Data records: Begin

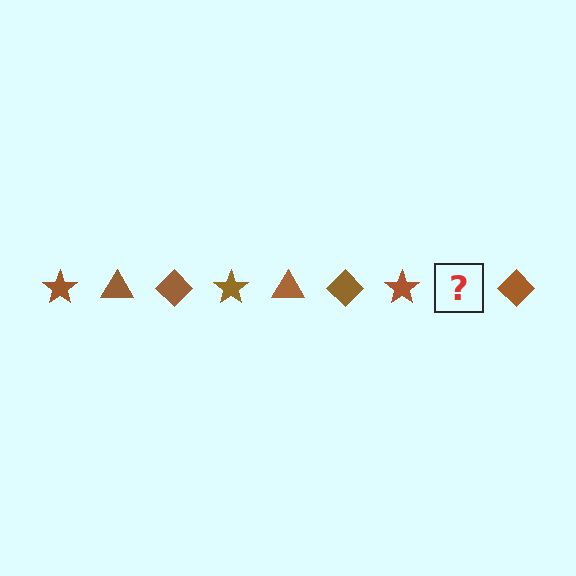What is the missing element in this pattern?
The missing element is a brown triangle.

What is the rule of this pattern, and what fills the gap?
The rule is that the pattern cycles through star, triangle, diamond shapes in brown. The gap should be filled with a brown triangle.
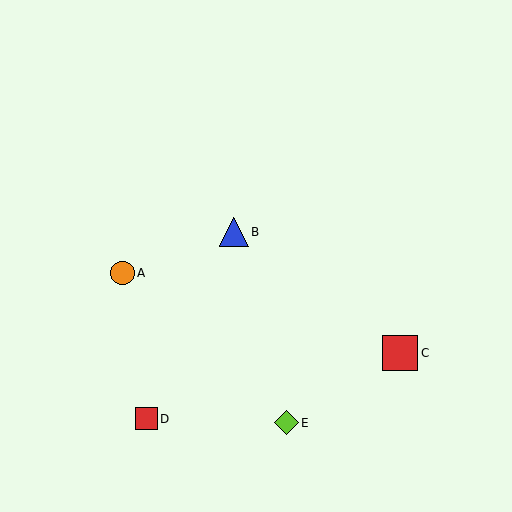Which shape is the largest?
The red square (labeled C) is the largest.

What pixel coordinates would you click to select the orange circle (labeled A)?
Click at (122, 273) to select the orange circle A.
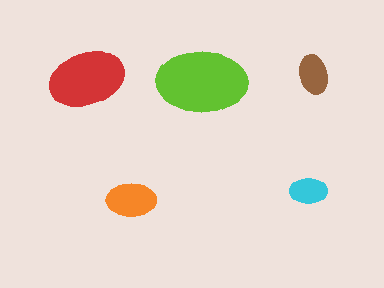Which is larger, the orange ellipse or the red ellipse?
The red one.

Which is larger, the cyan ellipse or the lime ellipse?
The lime one.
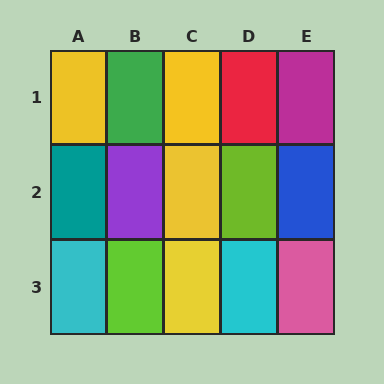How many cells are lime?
2 cells are lime.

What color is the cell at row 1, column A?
Yellow.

Data records: End

# What you should do:
Extract only the lines from the line containing "What pixel coordinates" through the final line of the listing above, unchanged; pictures stay out of the copy.

# Reply to the exercise:
What pixel coordinates would you click to select the orange circle (labeled A)?
Click at (122, 273) to select the orange circle A.
Which is larger, the orange ellipse or the red ellipse?
The red one.

Which is larger, the cyan ellipse or the lime ellipse?
The lime one.
How many cells are lime?
2 cells are lime.

What color is the cell at row 1, column A?
Yellow.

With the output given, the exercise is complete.